Dataset items about geometric figures
·····
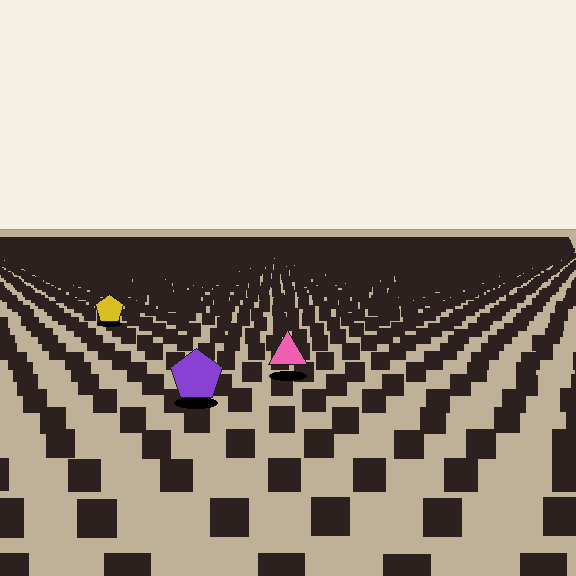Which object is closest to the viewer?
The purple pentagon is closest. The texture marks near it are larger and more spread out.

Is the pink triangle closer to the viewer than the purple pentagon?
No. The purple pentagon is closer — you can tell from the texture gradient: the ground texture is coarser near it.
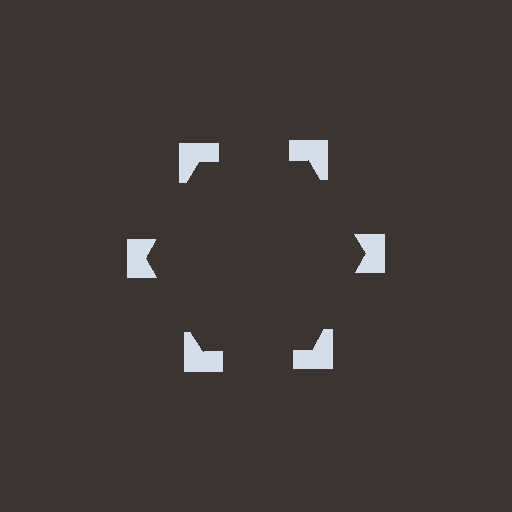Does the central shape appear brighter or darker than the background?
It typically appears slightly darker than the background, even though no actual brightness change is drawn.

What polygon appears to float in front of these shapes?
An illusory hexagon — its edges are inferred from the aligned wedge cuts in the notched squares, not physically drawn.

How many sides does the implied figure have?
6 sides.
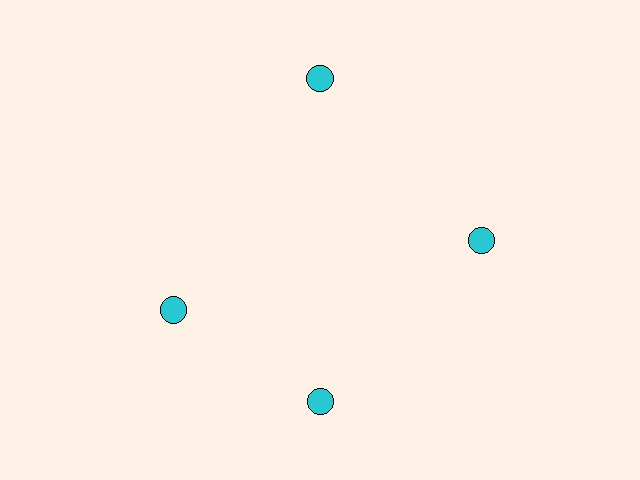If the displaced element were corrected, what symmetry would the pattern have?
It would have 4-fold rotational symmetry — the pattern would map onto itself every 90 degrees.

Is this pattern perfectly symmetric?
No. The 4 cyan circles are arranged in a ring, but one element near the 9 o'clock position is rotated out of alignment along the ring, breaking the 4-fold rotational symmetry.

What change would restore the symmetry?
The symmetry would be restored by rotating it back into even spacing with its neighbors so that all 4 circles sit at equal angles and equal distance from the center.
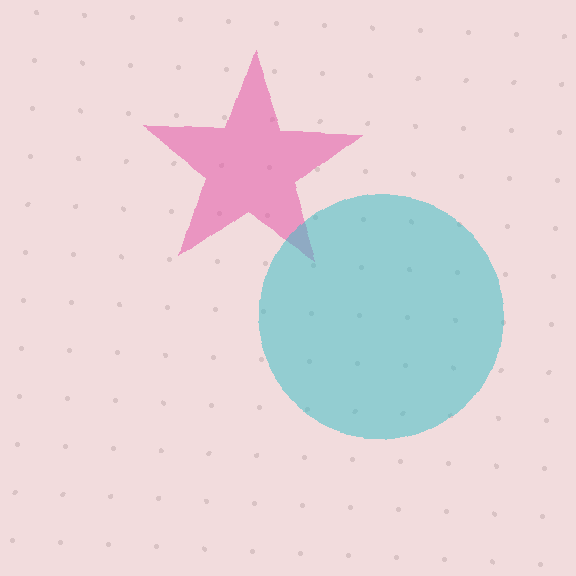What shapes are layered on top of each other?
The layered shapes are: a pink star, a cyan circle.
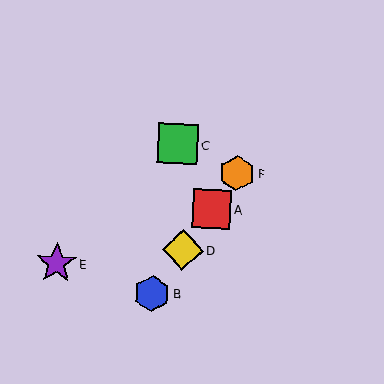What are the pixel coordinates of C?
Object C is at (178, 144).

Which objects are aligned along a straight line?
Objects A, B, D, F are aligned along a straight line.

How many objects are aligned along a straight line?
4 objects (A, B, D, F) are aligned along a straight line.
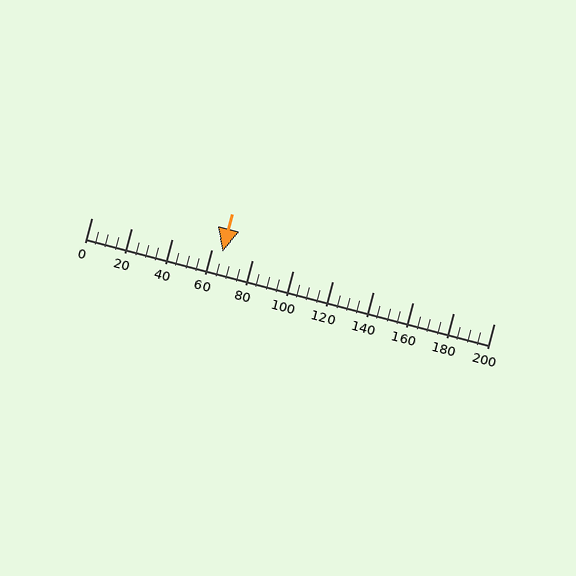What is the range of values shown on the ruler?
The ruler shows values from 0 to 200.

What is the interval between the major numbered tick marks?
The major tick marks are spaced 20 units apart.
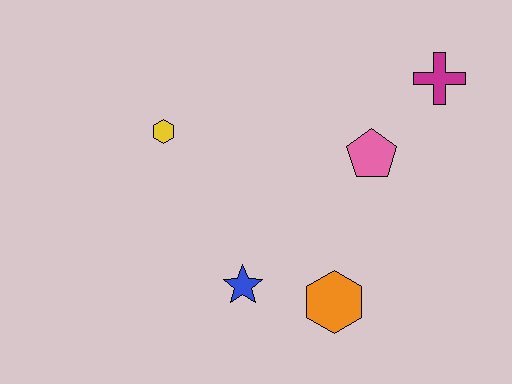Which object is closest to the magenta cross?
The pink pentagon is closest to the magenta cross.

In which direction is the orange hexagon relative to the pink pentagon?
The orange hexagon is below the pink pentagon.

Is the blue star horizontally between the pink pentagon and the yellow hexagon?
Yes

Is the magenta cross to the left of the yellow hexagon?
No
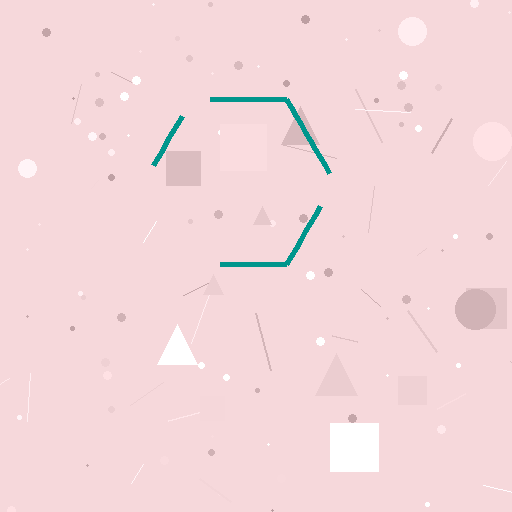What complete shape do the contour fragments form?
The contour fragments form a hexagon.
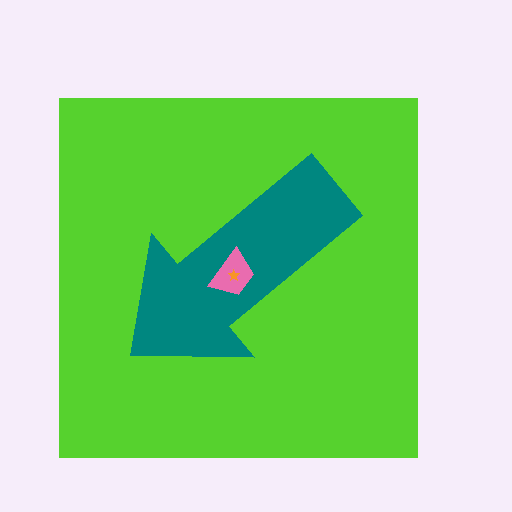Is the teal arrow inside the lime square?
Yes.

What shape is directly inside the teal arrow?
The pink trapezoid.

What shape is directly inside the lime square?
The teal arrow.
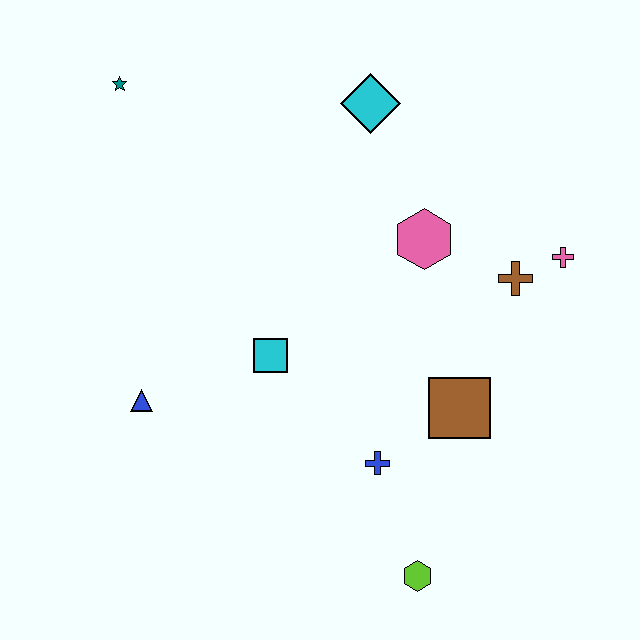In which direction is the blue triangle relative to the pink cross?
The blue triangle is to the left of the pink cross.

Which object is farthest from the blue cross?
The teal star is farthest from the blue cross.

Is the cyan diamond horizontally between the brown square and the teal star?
·····
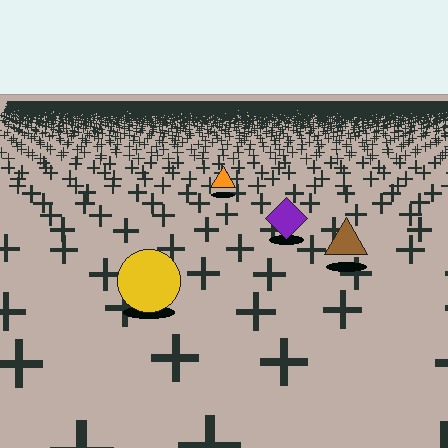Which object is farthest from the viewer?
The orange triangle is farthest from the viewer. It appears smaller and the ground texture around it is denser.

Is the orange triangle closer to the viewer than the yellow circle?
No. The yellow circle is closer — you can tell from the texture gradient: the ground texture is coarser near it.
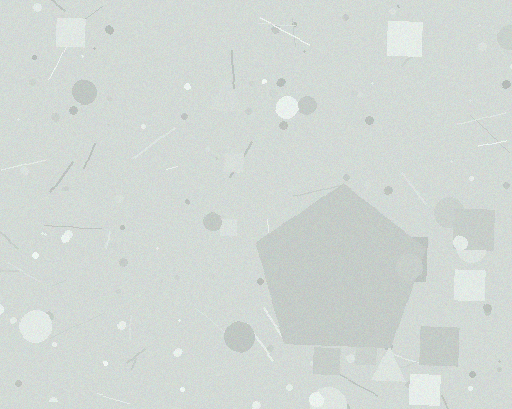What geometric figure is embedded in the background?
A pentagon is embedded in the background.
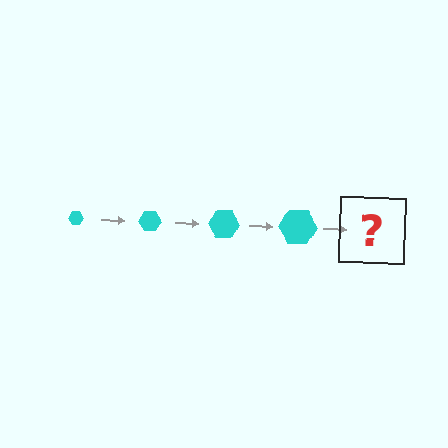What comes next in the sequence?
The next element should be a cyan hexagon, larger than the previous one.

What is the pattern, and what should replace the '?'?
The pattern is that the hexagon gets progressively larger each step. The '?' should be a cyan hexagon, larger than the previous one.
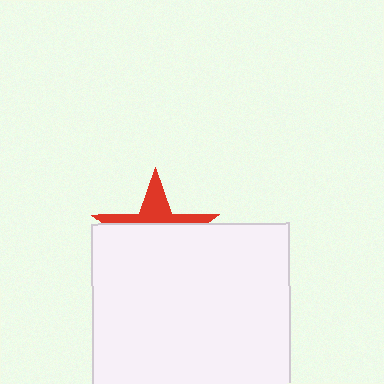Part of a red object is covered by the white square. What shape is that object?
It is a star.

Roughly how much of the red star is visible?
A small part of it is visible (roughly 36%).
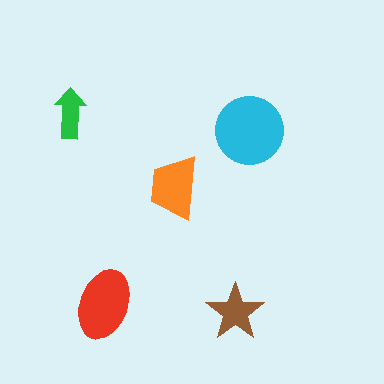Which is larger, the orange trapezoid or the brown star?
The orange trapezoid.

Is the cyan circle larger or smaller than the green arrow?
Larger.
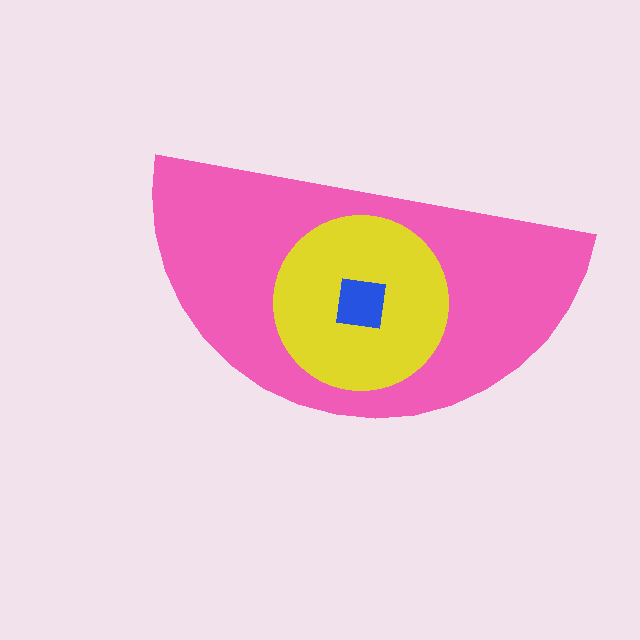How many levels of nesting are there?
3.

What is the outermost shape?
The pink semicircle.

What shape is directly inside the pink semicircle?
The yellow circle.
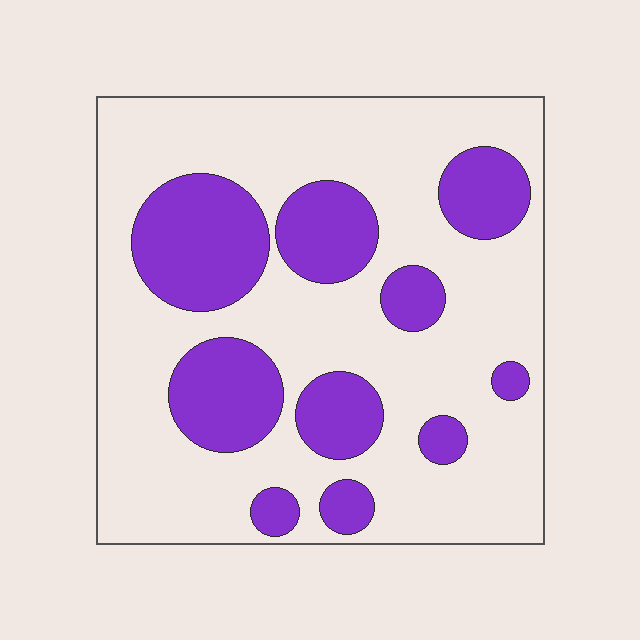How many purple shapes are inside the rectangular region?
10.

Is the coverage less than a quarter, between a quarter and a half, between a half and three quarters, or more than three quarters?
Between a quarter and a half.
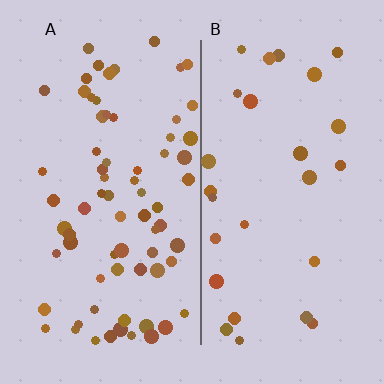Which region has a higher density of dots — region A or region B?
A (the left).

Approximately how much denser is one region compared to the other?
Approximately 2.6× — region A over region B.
·····
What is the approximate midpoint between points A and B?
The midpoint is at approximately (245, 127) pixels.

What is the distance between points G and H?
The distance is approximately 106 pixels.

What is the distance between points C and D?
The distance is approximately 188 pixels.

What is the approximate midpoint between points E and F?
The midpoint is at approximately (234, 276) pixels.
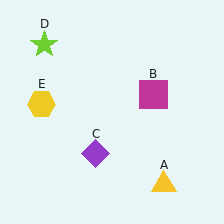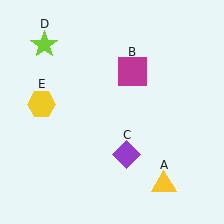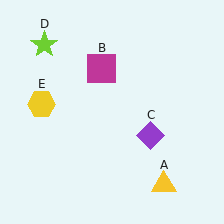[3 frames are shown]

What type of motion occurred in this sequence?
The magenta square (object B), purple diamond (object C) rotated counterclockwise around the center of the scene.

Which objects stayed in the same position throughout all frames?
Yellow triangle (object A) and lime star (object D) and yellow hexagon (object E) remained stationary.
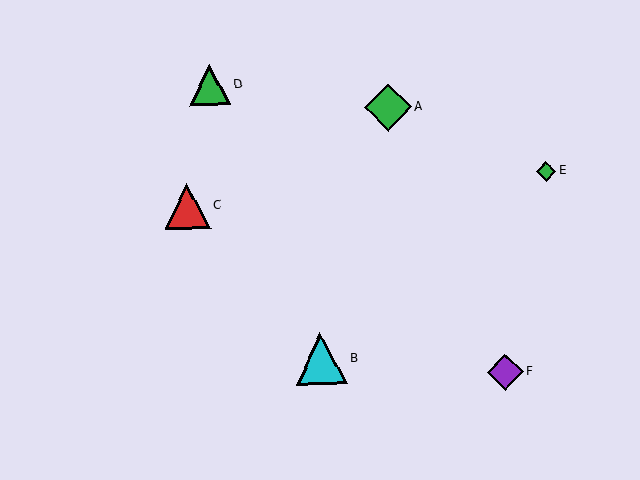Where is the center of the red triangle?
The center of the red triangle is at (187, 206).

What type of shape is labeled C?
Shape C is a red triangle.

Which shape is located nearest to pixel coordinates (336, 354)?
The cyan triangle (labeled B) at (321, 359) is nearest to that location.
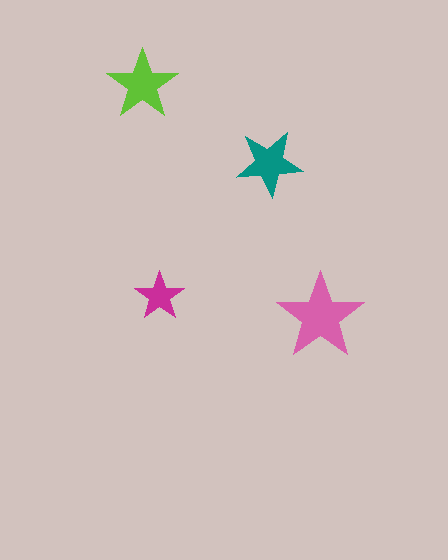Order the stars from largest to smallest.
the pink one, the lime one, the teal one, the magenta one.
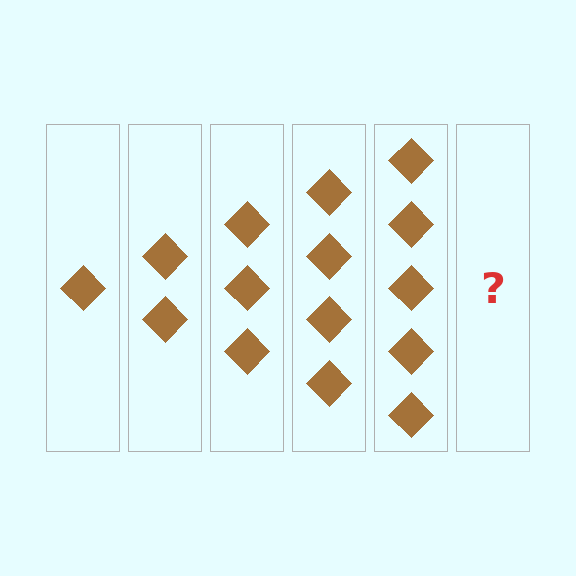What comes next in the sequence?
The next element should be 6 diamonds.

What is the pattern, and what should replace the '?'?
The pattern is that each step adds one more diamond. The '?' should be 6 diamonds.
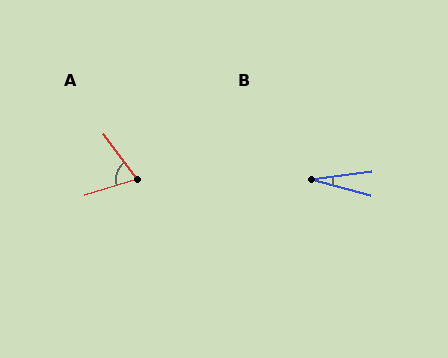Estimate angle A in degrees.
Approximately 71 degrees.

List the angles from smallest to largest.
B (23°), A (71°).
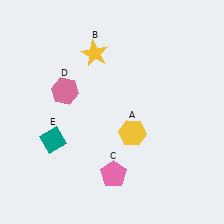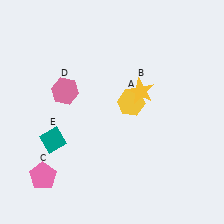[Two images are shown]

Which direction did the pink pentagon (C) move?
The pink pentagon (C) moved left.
·····
Exercise description
From the line with "What shape is directly inside the lime" to the line with "Is the cyan diamond", set down those lines word for word and only those, counting both ends. Pictures stay out of the copy.

Solution to the problem
What shape is directly inside the lime square?
The teal arrow.
In which direction is the blue triangle relative to the pink cross?
The blue triangle is to the left of the pink cross.

Which object is farthest from the blue cross?
The teal star is farthest from the blue cross.

Is the cyan diamond horizontally between the brown square and the teal star?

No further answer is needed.